Exercise: Would you transcribe the listing that follows, character for character, and omit its images?

Given information:
+--

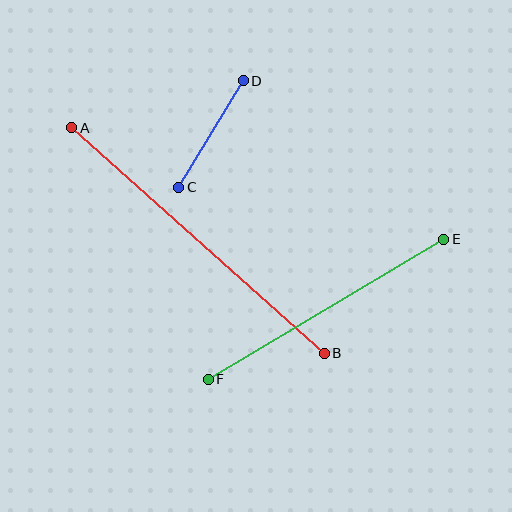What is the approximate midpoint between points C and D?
The midpoint is at approximately (211, 134) pixels.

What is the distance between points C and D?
The distance is approximately 125 pixels.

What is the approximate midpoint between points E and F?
The midpoint is at approximately (326, 309) pixels.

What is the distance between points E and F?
The distance is approximately 274 pixels.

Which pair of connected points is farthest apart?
Points A and B are farthest apart.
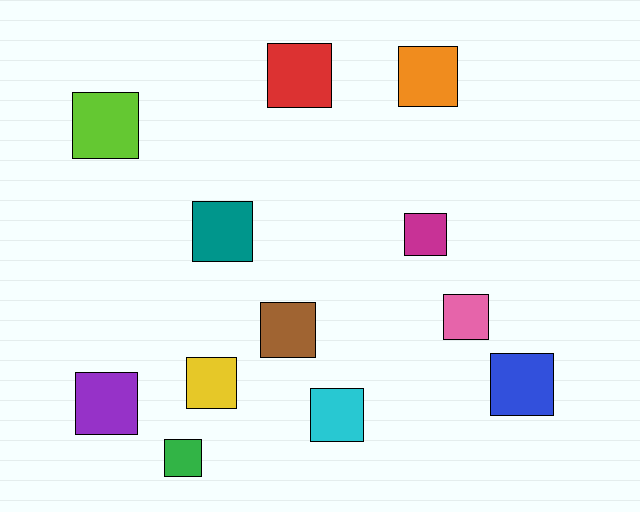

+--

Reply to the exercise:
What is the approximate midpoint between points C and D?
The midpoint is at approximately (211, 134) pixels.

What is the distance between points C and D?
The distance is approximately 125 pixels.

What is the approximate midpoint between points E and F?
The midpoint is at approximately (326, 309) pixels.

What is the distance between points E and F?
The distance is approximately 274 pixels.

Which pair of connected points is farthest apart?
Points A and B are farthest apart.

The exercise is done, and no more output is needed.